Nothing but the lines from the one containing "In what direction did" to the end of the data should be returned, each exactly as written.
-------------------------
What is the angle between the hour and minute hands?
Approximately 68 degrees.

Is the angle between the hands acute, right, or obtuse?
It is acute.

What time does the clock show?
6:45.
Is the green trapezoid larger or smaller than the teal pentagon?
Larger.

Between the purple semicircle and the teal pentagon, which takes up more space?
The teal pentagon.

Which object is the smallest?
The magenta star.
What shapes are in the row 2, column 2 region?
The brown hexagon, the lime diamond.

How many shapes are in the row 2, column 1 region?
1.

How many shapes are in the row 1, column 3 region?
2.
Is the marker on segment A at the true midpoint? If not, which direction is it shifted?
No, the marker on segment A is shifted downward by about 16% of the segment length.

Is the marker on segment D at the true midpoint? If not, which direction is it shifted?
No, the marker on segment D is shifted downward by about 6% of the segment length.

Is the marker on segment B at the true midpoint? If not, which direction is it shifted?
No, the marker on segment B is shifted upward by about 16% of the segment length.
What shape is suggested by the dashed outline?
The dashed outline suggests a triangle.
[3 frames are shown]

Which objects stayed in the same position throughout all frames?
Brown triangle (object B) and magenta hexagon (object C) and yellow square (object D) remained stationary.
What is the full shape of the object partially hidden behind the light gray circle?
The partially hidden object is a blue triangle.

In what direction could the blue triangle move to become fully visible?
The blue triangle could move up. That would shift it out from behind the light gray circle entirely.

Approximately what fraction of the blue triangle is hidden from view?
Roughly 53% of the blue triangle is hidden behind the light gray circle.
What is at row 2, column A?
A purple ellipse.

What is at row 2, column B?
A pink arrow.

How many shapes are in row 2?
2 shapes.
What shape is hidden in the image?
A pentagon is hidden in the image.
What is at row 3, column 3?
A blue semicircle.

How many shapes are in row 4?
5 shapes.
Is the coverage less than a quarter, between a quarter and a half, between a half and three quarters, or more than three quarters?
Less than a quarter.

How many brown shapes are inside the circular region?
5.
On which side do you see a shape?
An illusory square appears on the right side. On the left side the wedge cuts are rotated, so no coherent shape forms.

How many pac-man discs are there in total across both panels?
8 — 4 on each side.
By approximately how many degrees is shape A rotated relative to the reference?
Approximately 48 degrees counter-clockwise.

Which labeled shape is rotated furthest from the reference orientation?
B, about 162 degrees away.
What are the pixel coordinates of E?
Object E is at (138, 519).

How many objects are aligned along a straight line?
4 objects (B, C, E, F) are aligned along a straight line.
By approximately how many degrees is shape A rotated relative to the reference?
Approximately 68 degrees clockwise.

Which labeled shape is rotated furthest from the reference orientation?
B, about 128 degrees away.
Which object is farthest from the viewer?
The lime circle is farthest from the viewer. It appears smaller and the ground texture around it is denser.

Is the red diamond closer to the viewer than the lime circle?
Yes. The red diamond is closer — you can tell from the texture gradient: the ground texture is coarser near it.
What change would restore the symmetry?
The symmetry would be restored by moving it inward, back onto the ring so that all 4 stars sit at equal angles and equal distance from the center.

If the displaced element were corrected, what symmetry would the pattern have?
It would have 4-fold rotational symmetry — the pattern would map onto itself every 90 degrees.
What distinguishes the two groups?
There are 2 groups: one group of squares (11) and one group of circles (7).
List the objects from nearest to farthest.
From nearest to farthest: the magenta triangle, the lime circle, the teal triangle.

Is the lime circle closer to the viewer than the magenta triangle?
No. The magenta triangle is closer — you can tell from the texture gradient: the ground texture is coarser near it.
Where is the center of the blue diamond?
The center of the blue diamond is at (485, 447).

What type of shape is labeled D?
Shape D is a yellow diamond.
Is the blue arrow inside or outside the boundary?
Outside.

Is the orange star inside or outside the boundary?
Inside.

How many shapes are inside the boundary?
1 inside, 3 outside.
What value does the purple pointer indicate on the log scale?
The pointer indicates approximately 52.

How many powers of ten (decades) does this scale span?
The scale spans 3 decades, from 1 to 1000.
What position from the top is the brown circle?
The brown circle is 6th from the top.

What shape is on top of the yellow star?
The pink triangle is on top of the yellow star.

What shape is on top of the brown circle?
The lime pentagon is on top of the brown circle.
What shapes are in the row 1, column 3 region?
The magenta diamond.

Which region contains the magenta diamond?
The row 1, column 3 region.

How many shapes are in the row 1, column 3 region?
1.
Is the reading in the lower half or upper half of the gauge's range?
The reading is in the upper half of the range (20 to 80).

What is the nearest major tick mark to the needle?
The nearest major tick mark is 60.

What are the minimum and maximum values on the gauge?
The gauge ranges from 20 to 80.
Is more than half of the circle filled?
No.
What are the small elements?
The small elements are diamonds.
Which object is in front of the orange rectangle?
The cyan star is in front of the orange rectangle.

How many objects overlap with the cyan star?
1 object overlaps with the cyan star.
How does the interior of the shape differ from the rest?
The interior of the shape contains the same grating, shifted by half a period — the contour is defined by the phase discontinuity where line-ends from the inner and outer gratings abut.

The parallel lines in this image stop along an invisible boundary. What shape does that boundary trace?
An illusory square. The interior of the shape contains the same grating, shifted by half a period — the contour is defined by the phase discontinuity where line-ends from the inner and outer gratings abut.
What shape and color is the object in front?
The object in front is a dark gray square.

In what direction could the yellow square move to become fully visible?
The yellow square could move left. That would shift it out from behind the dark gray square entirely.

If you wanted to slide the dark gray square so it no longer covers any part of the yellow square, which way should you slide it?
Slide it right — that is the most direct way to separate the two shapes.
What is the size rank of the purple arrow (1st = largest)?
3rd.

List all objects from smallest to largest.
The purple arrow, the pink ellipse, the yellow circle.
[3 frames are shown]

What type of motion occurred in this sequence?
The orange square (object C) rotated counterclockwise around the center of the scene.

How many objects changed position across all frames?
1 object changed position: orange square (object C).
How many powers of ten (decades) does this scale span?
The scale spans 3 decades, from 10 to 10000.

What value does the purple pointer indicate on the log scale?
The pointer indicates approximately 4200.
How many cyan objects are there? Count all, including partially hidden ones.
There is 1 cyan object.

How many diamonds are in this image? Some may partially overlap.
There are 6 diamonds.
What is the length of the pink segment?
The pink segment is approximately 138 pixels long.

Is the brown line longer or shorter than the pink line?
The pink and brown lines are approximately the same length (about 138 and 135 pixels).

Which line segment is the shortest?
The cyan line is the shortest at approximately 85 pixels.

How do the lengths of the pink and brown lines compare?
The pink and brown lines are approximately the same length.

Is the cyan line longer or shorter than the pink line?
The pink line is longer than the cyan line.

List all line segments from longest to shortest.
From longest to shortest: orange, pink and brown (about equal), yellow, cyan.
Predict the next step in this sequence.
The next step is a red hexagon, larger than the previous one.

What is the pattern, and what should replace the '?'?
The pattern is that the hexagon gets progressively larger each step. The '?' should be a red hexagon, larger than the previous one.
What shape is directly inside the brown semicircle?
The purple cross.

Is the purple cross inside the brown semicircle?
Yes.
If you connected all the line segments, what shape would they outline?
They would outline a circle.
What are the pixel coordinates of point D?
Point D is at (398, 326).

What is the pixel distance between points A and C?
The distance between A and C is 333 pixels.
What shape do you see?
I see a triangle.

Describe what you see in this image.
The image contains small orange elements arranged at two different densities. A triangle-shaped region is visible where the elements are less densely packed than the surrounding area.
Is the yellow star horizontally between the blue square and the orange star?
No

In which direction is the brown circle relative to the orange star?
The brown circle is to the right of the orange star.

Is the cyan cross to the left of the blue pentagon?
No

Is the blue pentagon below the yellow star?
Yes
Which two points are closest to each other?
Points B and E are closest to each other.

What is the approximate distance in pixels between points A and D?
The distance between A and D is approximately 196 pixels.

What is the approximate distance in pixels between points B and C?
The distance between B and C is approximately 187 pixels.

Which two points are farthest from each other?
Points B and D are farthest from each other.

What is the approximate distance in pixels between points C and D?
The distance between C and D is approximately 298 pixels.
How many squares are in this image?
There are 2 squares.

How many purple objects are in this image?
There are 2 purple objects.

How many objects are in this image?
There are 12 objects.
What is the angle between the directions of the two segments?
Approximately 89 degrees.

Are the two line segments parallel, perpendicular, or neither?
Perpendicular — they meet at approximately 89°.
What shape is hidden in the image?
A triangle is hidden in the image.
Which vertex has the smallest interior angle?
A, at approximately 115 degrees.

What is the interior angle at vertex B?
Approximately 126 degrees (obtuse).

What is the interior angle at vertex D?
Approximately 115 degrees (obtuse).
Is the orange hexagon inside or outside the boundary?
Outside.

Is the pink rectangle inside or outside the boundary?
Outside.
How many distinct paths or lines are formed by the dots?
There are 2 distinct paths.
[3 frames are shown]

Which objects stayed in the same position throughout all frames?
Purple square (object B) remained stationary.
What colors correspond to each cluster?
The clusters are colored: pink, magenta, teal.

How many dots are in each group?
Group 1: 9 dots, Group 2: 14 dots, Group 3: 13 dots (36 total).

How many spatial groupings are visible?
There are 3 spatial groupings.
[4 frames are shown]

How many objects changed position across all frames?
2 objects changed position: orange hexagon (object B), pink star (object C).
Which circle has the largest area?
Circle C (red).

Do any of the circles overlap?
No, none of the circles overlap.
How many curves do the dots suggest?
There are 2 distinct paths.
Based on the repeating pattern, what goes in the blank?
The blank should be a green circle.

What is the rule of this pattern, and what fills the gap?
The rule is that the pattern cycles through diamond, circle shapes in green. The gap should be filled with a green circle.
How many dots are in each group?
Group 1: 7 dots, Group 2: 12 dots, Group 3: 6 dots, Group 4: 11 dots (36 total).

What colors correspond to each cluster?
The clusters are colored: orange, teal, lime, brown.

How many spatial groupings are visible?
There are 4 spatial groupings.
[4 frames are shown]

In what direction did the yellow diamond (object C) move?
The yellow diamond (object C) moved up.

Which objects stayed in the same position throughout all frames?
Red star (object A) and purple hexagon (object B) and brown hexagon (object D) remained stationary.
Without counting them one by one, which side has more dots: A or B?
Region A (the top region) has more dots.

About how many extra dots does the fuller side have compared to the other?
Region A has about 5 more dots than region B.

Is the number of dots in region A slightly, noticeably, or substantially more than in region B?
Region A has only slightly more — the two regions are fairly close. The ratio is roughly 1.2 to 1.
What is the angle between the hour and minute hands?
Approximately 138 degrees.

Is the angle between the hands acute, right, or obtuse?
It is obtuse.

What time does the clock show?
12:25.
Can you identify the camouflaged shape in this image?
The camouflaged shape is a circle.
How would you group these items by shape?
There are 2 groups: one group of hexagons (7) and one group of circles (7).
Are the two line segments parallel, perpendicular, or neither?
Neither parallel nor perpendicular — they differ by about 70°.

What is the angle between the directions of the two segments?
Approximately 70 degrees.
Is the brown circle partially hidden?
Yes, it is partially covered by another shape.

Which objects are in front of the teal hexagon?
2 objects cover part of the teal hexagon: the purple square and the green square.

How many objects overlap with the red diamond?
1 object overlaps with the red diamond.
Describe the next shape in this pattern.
-------------------------
SOLUTION TO THE PROBLEM =>
In what direction did the yellow diamond (object C) move?
The yellow diamond (object C) moved up.

Which objects stayed in the same position throughout all frames?
Red star (object A) and purple hexagon (object B) and brown hexagon (object D) remained stationary.
Without counting them one by one, which side has more dots: A or B?
Region A (the top region) has more dots.

About how many extra dots does the fuller side have compared to the other?
Region A has about 5 more dots than region B.

Is the number of dots in region A slightly, noticeably, or substantially more than in region B?
Region A has only slightly more — the two regions are fairly close. The ratio is roughly 1.2 to 1.
What is the angle between the hour and minute hands?
Approximately 138 degrees.

Is the angle between the hands acute, right, or obtuse?
It is obtuse.

What time does the clock show?
12:25.
Can you identify the camouflaged shape in this image?
The camouflaged shape is a circle.
How would you group these items by shape?
There are 2 groups: one group of hexagons (7) and one group of circles (7).
Are the two line segments parallel, perpendicular, or neither?
Neither parallel nor perpendicular — they differ by about 70°.

What is the angle between the directions of the two segments?
Approximately 70 degrees.
Is the brown circle partially hidden?
Yes, it is partially covered by another shape.

Which objects are in front of the teal hexagon?
2 objects cover part of the teal hexagon: the purple square and the green square.

How many objects overlap with the red diamond?
1 object overlaps with the red diamond.
Describe the next shape in this pattern.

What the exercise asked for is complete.